■ **DIRECTIONS**
Take the line with "How many times larger is circle C" and every line after it, through the end of the listing, and give them again exactly, pictures excluded.

■ **EXTRACTED ENTRIES**
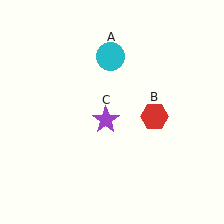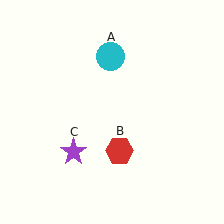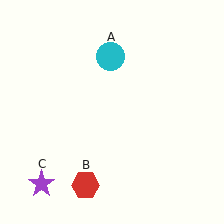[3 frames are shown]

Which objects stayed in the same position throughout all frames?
Cyan circle (object A) remained stationary.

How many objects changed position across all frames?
2 objects changed position: red hexagon (object B), purple star (object C).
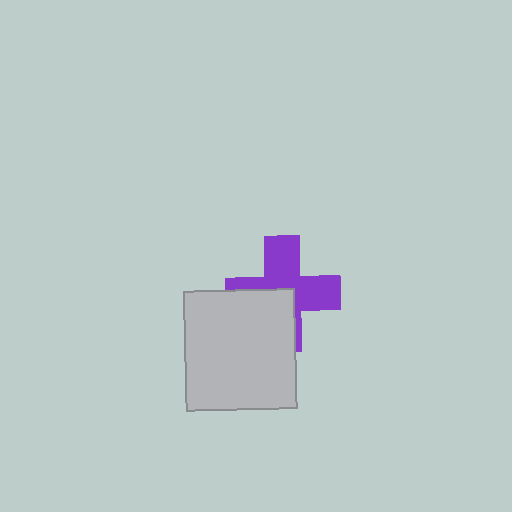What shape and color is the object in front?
The object in front is a light gray rectangle.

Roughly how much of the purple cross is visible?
About half of it is visible (roughly 60%).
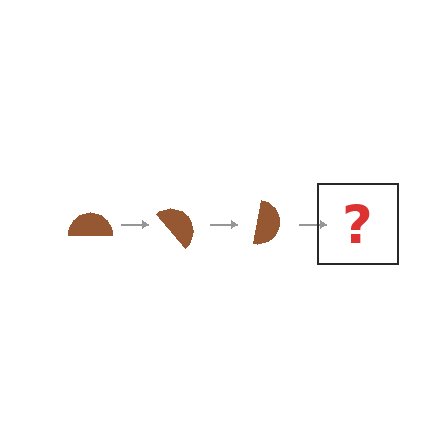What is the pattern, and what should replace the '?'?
The pattern is that the semicircle rotates 50 degrees clockwise each step. The '?' should be a brown semicircle rotated 150 degrees clockwise.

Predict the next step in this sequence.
The next step is a brown semicircle rotated 150 degrees clockwise.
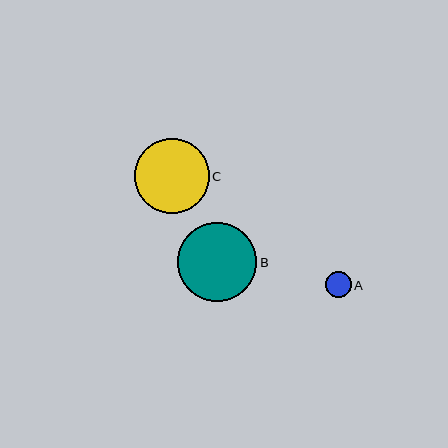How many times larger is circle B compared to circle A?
Circle B is approximately 3.1 times the size of circle A.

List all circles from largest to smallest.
From largest to smallest: B, C, A.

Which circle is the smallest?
Circle A is the smallest with a size of approximately 25 pixels.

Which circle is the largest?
Circle B is the largest with a size of approximately 79 pixels.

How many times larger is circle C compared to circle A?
Circle C is approximately 3.0 times the size of circle A.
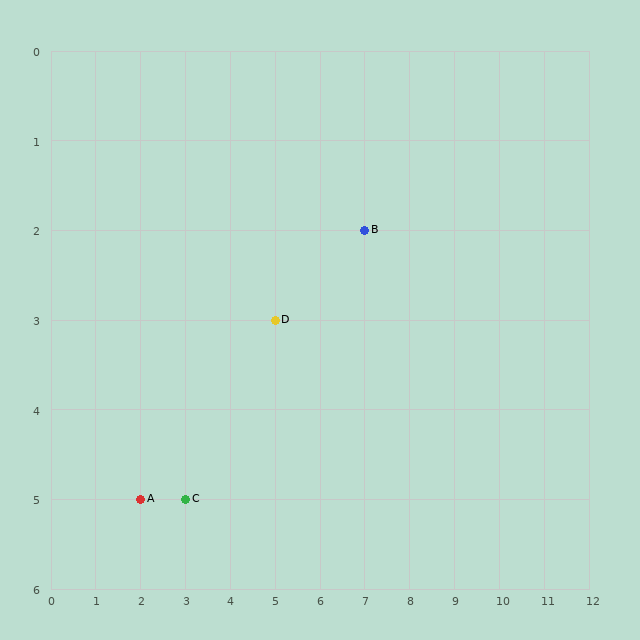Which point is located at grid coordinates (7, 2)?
Point B is at (7, 2).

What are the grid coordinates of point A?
Point A is at grid coordinates (2, 5).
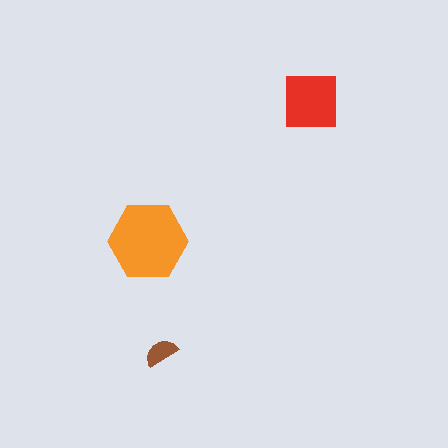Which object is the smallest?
The brown semicircle.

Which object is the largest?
The orange hexagon.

■ **EXERCISE SOLUTION**
How many times larger is circle C compared to circle A?
Circle C is approximately 3.0 times the size of circle A.
Which point is located at grid coordinates (7, 2)?
Point B is at (7, 2).

What are the grid coordinates of point A?
Point A is at grid coordinates (2, 5).
Which object is the smallest?
The brown semicircle.

Which object is the largest?
The orange hexagon.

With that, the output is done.